* Your goal *
In the records that follow, the lines from the one containing "Which object is closest to the lime diamond?" to the one containing "Is the lime", inclusive, are to be given again exactly.

* Record set *
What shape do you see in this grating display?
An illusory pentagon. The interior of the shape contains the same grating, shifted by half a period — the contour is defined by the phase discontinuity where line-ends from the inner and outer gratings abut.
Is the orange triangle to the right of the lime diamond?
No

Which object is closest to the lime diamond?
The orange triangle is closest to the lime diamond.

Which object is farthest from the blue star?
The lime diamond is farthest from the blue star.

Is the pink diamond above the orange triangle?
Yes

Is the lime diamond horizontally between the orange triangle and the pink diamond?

--

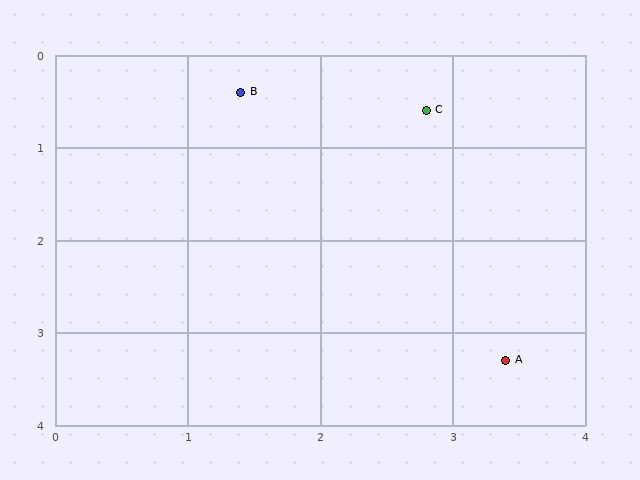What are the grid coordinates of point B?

* Result for this exercise *
Which object is closest to the lime diamond?
The orange triangle is closest to the lime diamond.

Which object is farthest from the blue star?
The lime diamond is farthest from the blue star.

Is the pink diamond above the orange triangle?
Yes

Is the lime diamond horizontally between the orange triangle and the pink diamond?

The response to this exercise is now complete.